Rows from a dataset:
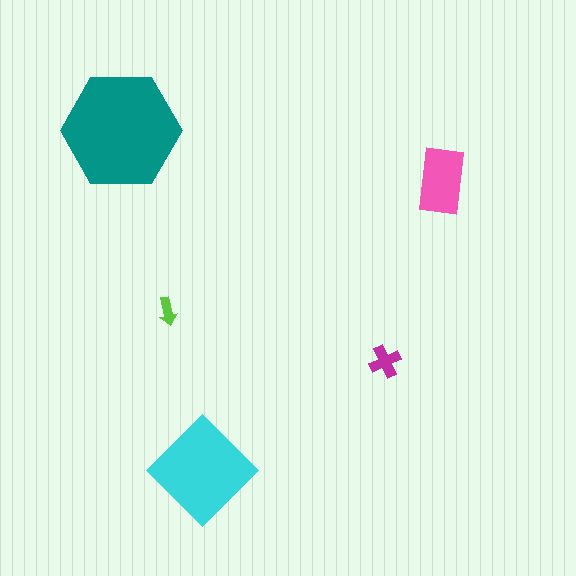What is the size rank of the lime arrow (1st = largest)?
5th.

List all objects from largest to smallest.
The teal hexagon, the cyan diamond, the pink rectangle, the magenta cross, the lime arrow.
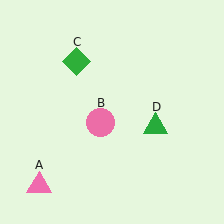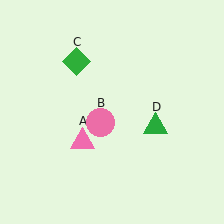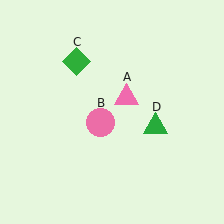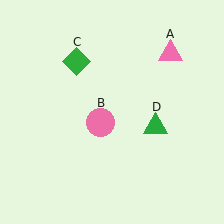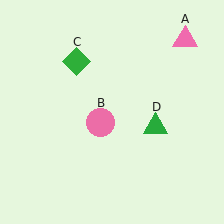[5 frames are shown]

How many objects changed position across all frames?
1 object changed position: pink triangle (object A).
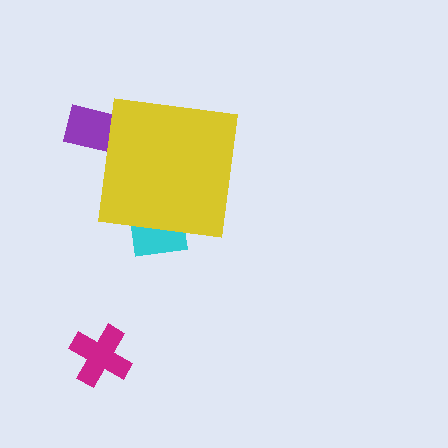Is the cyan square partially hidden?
Yes, the cyan square is partially hidden behind the yellow square.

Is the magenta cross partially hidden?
No, the magenta cross is fully visible.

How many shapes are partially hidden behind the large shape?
2 shapes are partially hidden.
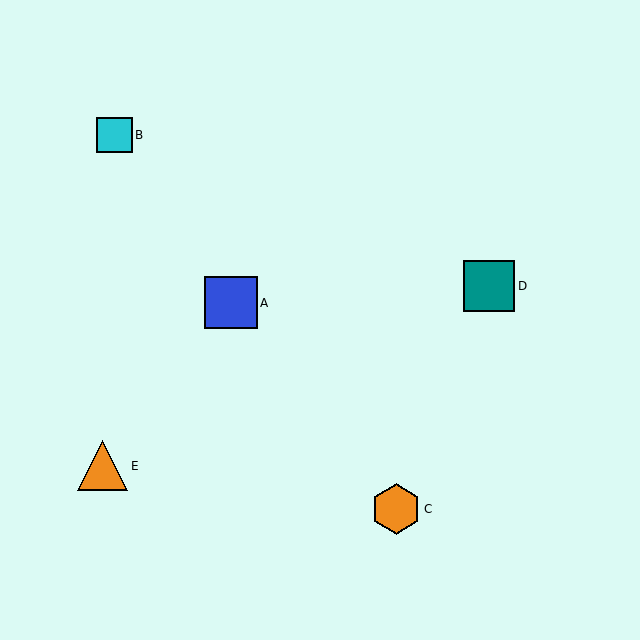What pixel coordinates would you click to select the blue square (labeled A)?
Click at (231, 303) to select the blue square A.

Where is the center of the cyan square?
The center of the cyan square is at (115, 135).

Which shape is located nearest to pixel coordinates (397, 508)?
The orange hexagon (labeled C) at (396, 509) is nearest to that location.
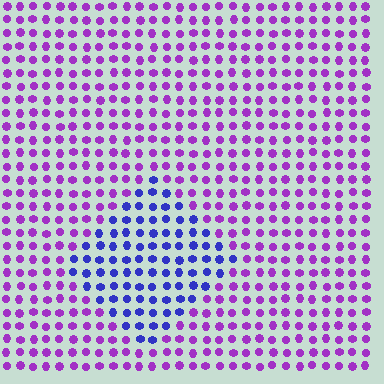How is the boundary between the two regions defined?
The boundary is defined purely by a slight shift in hue (about 47 degrees). Spacing, size, and orientation are identical on both sides.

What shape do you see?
I see a diamond.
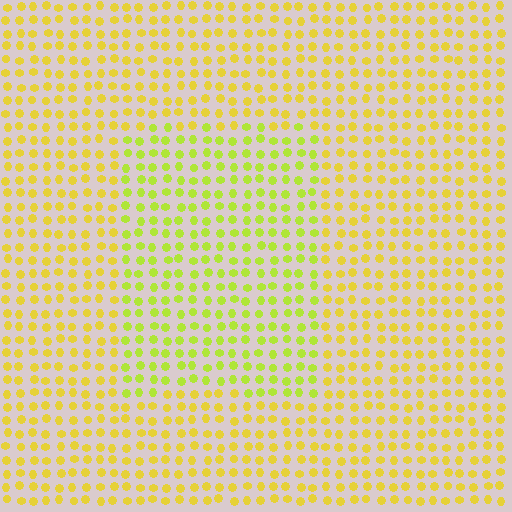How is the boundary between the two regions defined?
The boundary is defined purely by a slight shift in hue (about 26 degrees). Spacing, size, and orientation are identical on both sides.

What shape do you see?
I see a rectangle.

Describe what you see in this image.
The image is filled with small yellow elements in a uniform arrangement. A rectangle-shaped region is visible where the elements are tinted to a slightly different hue, forming a subtle color boundary.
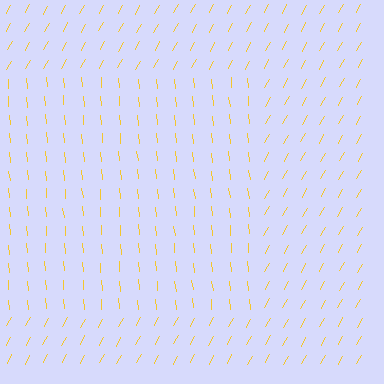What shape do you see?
I see a rectangle.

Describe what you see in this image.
The image is filled with small yellow line segments. A rectangle region in the image has lines oriented differently from the surrounding lines, creating a visible texture boundary.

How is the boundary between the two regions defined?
The boundary is defined purely by a change in line orientation (approximately 35 degrees difference). All lines are the same color and thickness.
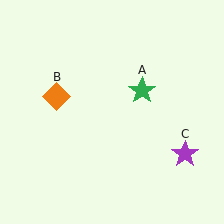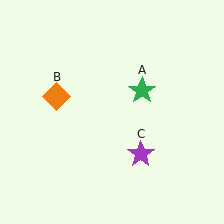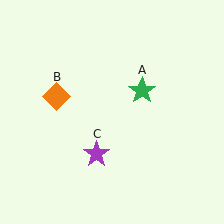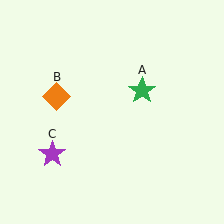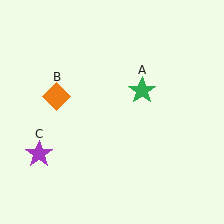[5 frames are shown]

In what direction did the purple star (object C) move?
The purple star (object C) moved left.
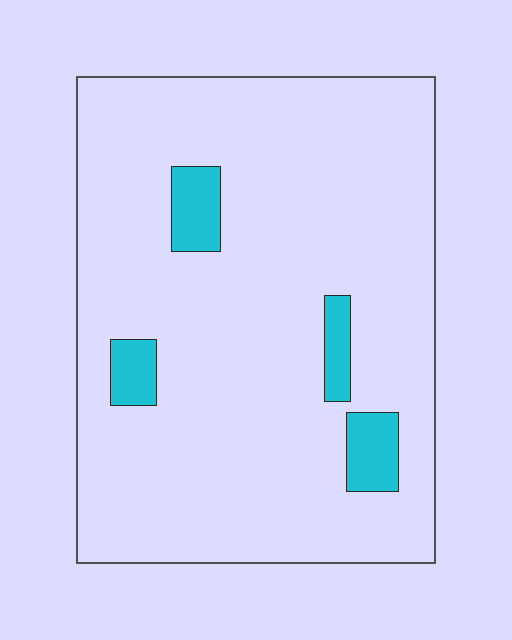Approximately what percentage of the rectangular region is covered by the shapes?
Approximately 10%.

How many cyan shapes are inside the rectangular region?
4.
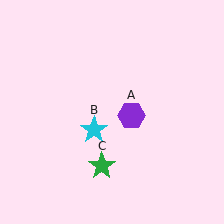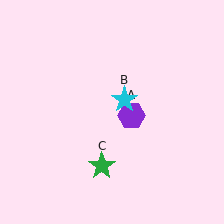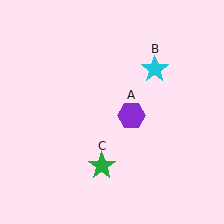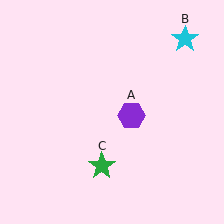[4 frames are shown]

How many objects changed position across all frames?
1 object changed position: cyan star (object B).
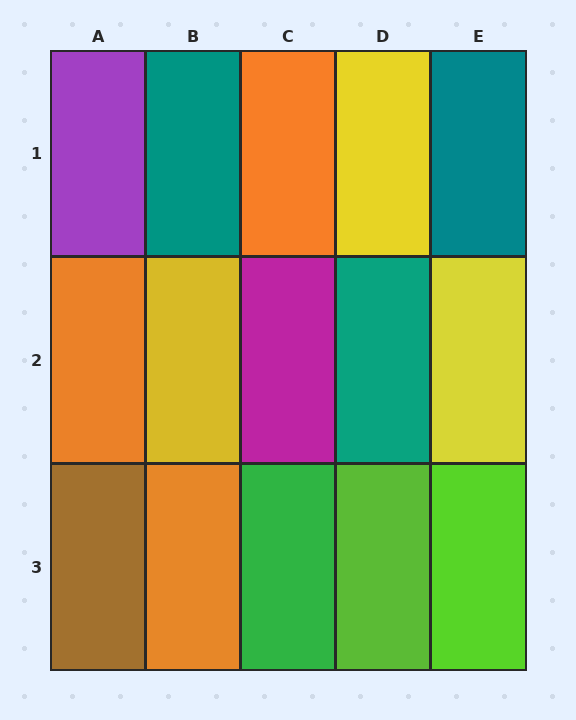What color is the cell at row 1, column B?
Teal.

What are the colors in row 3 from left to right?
Brown, orange, green, lime, lime.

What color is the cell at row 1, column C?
Orange.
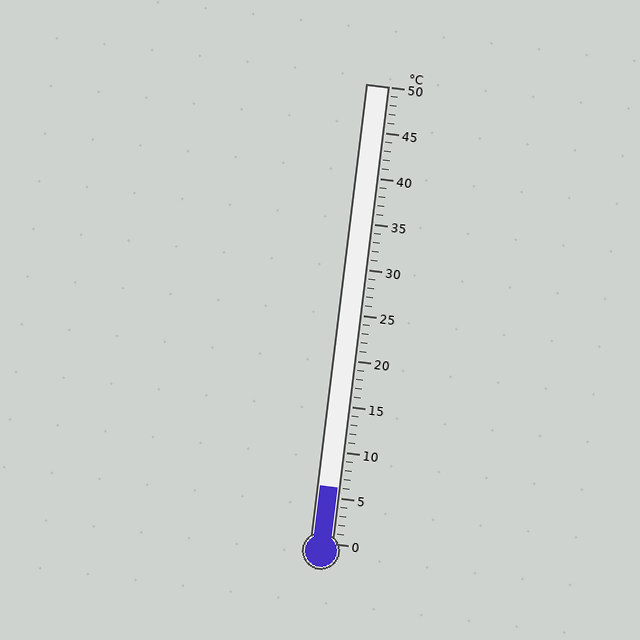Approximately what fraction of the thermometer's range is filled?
The thermometer is filled to approximately 10% of its range.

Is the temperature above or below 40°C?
The temperature is below 40°C.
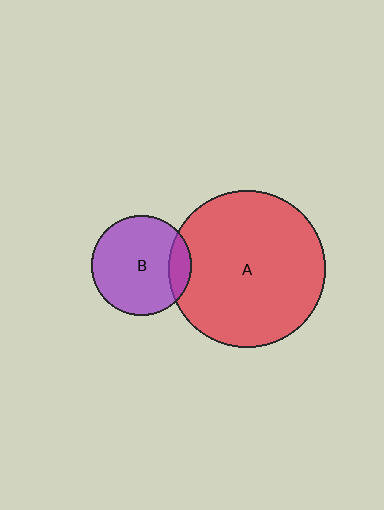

REQUIRED WORK:
Set the listing down in full and exactly. Pictures within it should not appear in the copy.

WORKED ANSWER:
What is the size rank of the lime arrow (1st = largest)?
5th.

List all objects from largest to smallest.
The teal hexagon, the cyan diamond, the pink rectangle, the magenta cross, the lime arrow.
[5 frames are shown]

How many objects changed position across all frames?
1 object changed position: pink triangle (object A).
Is the cyan square partially hidden?
Yes, the cyan square is partially hidden behind the yellow square.

Is the magenta cross partially hidden?
No, the magenta cross is fully visible.

How many shapes are partially hidden behind the large shape?
2 shapes are partially hidden.
What pixel coordinates would you click to select the blue square (labeled A)?
Click at (231, 303) to select the blue square A.

Where is the center of the cyan square?
The center of the cyan square is at (115, 135).

Which shape is located nearest to pixel coordinates (397, 508)?
The orange hexagon (labeled C) at (396, 509) is nearest to that location.
How is the boundary between the two regions defined?
The boundary is defined purely by a slight shift in hue (about 47 degrees). Spacing, size, and orientation are identical on both sides.

What shape do you see?
I see a diamond.
How is the boundary between the two regions defined?
The boundary is defined purely by a slight shift in hue (about 26 degrees). Spacing, size, and orientation are identical on both sides.

What shape do you see?
I see a rectangle.

Describe what you see in this image.
The image is filled with small yellow elements in a uniform arrangement. A rectangle-shaped region is visible where the elements are tinted to a slightly different hue, forming a subtle color boundary.
What shape do you see?
I see a rectangle.

Describe what you see in this image.
The image is filled with small yellow line segments. A rectangle region in the image has lines oriented differently from the surrounding lines, creating a visible texture boundary.

How is the boundary between the two regions defined?
The boundary is defined purely by a change in line orientation (approximately 35 degrees difference). All lines are the same color and thickness.
[5 frames are shown]

In what direction did the purple star (object C) move?
The purple star (object C) moved left.
Approximately what percentage of the rectangular region is covered by the shapes?
Approximately 10%.

How many cyan shapes are inside the rectangular region?
4.
[4 frames are shown]

How many objects changed position across all frames?
1 object changed position: cyan star (object B).
What color is the cell at row 1, column B?
Teal.

What are the colors in row 3 from left to right?
Brown, orange, green, lime, lime.

What color is the cell at row 1, column C?
Orange.
Approximately what fraction of the thermometer's range is filled?
The thermometer is filled to approximately 10% of its range.

Is the temperature above or below 40°C?
The temperature is below 40°C.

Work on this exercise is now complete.